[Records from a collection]
------------------------------------------------------------------------

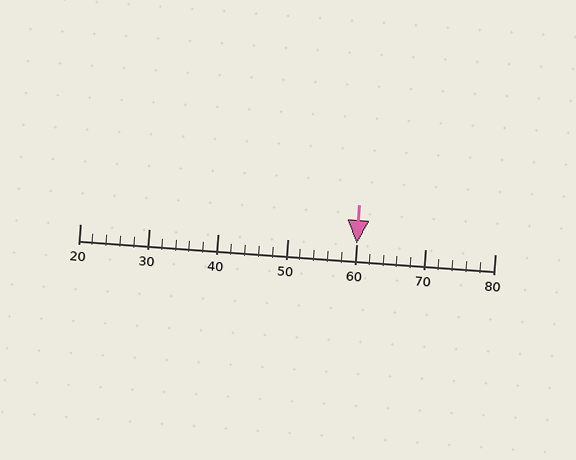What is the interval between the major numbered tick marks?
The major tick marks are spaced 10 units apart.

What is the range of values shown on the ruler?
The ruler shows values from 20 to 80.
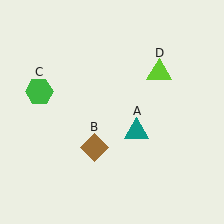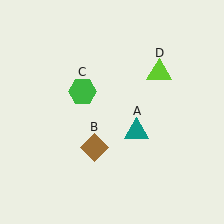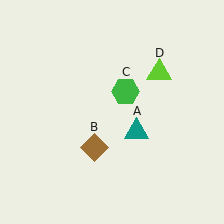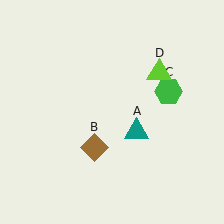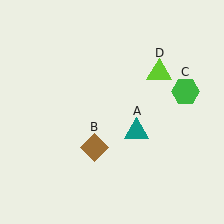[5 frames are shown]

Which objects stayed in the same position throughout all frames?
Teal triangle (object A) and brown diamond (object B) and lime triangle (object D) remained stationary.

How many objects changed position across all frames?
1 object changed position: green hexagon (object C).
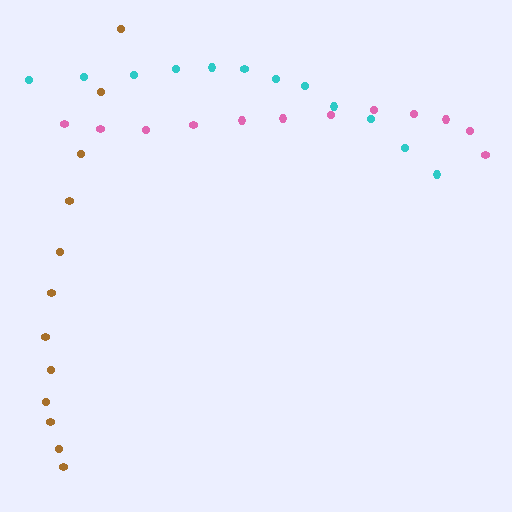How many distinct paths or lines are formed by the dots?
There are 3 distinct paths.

------------------------------------------------------------------------

[Prompt]
Go through the listing above and write it all out exactly, leaving out any picture.

[Correct result]
What is the interval between the major numbered tick marks?
The major tick marks are spaced 10 units apart.

What is the range of values shown on the ruler?
The ruler shows values from 20 to 80.
[5 frames are shown]

Which objects stayed in the same position throughout all frames?
Teal triangle (object A) and brown diamond (object B) and lime triangle (object D) remained stationary.

How many objects changed position across all frames?
1 object changed position: green hexagon (object C).
How many distinct paths or lines are formed by the dots?
There are 3 distinct paths.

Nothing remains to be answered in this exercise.